* _Problem to solve_:
The listing below holds pictures; exclude them. Return exactly the lines from the one with "How does the interior" through the one with "What comes next in the sequence?".

* _Stored records_:
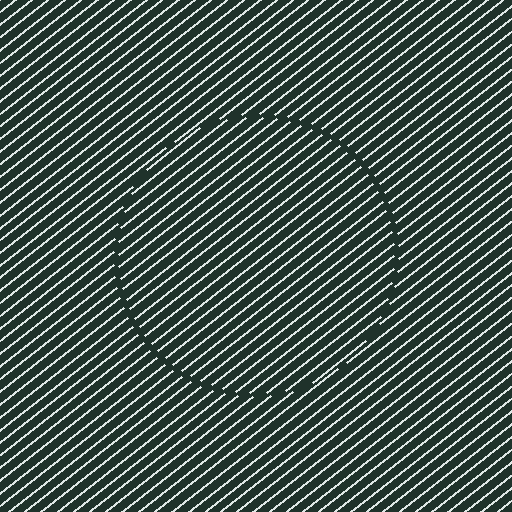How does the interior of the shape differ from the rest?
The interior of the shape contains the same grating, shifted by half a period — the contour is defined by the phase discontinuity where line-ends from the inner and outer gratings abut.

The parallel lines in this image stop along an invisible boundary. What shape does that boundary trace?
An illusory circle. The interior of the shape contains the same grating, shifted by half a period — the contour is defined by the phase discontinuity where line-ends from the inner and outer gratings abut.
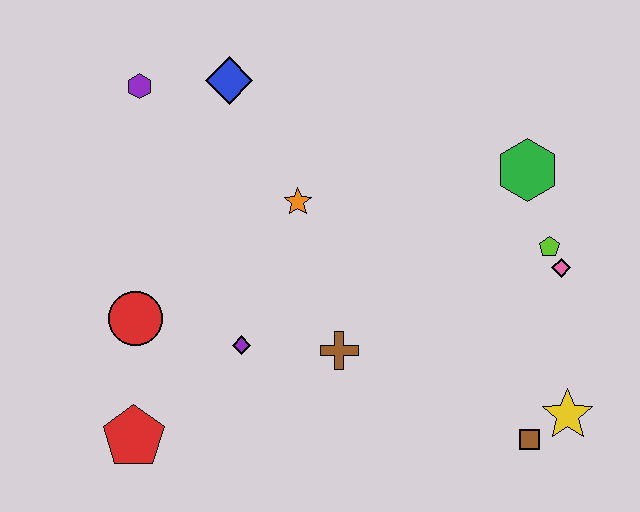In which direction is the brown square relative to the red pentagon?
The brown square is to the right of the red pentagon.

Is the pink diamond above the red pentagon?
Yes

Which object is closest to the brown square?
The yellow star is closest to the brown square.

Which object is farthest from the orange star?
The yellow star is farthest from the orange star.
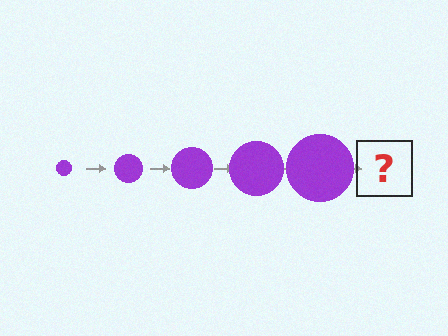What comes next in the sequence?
* * *
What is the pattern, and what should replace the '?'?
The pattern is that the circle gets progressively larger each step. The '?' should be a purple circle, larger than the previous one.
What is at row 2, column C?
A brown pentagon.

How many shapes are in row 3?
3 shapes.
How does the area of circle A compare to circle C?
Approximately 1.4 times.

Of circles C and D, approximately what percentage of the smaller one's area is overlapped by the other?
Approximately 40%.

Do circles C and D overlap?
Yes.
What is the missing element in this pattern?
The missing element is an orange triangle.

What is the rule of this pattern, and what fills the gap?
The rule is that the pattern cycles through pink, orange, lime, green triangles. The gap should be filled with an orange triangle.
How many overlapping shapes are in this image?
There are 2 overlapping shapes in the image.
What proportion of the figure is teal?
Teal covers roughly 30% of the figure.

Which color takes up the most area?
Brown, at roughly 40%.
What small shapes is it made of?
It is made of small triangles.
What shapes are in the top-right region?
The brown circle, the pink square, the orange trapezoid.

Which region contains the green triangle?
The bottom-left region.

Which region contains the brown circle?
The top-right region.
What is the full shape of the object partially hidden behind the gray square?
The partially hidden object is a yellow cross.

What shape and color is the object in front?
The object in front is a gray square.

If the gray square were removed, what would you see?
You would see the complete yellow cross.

* _Reply to the exercise_:
How does the interior of the shape differ from the rest?
The interior of the shape contains the same grating, shifted by half a period — the contour is defined by the phase discontinuity where line-ends from the inner and outer gratings abut.

The parallel lines in this image stop along an invisible boundary. What shape does that boundary trace?
An illusory circle. The interior of the shape contains the same grating, shifted by half a period — the contour is defined by the phase discontinuity where line-ends from the inner and outer gratings abut.
In which direction is the brown square relative to the red pentagon?
The brown square is to the right of the red pentagon.

Is the pink diamond above the red pentagon?
Yes

Which object is closest to the brown square?
The yellow star is closest to the brown square.

Which object is farthest from the orange star?
The yellow star is farthest from the orange star.
What comes next in the sequence?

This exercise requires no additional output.